## Short problem
Repeat, exactly and alone, every line from the line that contains "Which option (A, B, C, or" to the end of the entries.
= = = = = = =
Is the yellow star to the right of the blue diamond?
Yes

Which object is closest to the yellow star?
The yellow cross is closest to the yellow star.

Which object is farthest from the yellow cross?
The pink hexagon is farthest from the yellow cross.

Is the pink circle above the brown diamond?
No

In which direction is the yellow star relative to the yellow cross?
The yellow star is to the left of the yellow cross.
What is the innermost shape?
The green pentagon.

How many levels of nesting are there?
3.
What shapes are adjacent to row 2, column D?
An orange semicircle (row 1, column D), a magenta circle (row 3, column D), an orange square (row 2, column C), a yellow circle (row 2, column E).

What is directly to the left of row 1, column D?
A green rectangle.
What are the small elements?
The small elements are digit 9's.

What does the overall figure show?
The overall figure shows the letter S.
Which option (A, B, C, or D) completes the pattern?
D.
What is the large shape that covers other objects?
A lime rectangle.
= = = = = = =
## Task solution
Which option (A, B, C, or D) completes the pattern?
D.
What is the large shape that covers other objects?
A lime rectangle.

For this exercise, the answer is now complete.